[TASK INSTRUCTIONS]
Copy the records below exactly, omitting any pictures they contain.

Entries taken from a collection
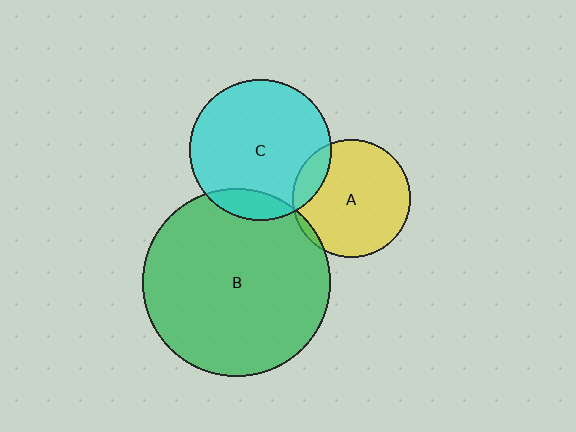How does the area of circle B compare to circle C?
Approximately 1.8 times.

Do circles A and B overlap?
Yes.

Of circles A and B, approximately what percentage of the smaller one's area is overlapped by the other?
Approximately 5%.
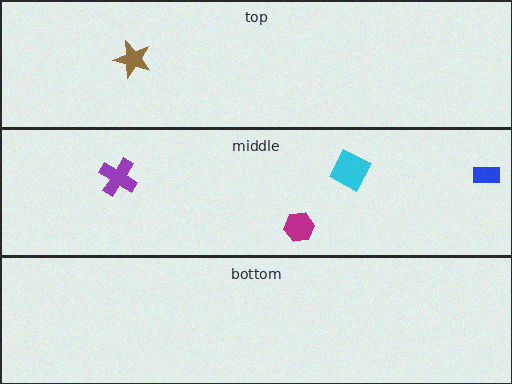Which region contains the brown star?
The top region.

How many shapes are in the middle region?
4.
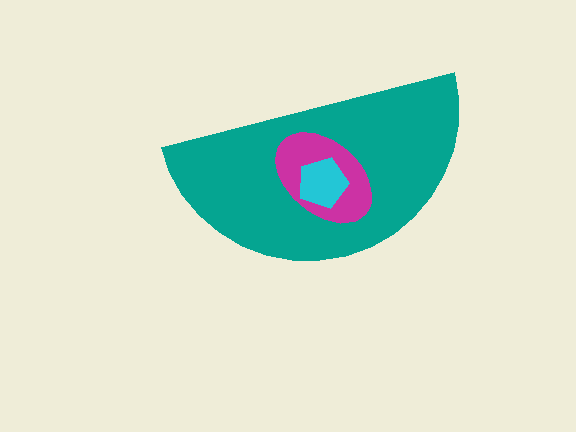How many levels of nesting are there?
3.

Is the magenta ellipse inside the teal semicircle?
Yes.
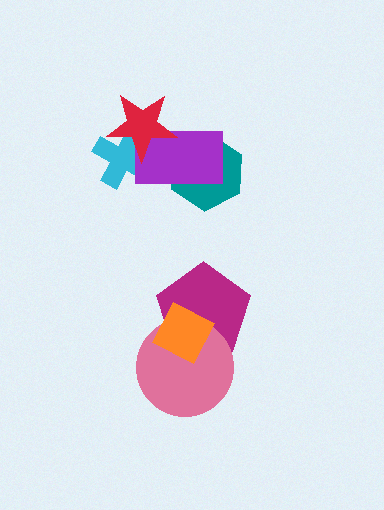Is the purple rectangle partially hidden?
Yes, it is partially covered by another shape.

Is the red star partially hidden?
No, no other shape covers it.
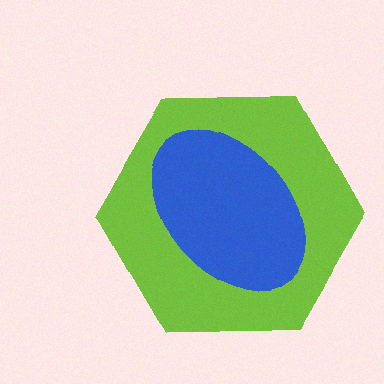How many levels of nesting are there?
2.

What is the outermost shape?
The lime hexagon.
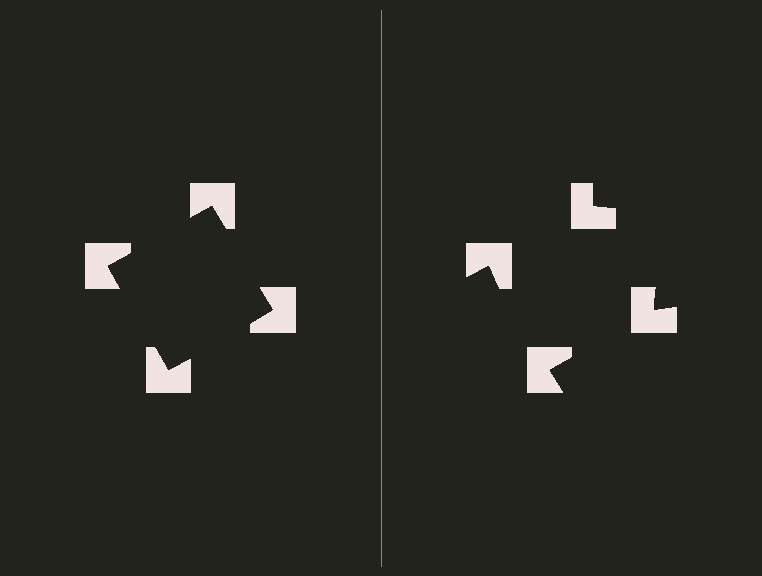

[SOLVED PROBLEM]
How does the area of circle B compare to circle C?
Approximately 1.8 times.

Do circles A and B overlap?
Yes.

Of circles A and B, approximately what percentage of the smaller one's area is overlapped by the other?
Approximately 5%.
Which region contains the brown star?
The top region.

How many shapes are in the middle region?
4.
How many levels of nesting are there?
3.

Is the magenta ellipse inside the teal semicircle?
Yes.
Is the purple rectangle partially hidden?
Yes, it is partially covered by another shape.

Is the red star partially hidden?
No, no other shape covers it.
How many levels of nesting are there?
2.

What is the outermost shape?
The lime hexagon.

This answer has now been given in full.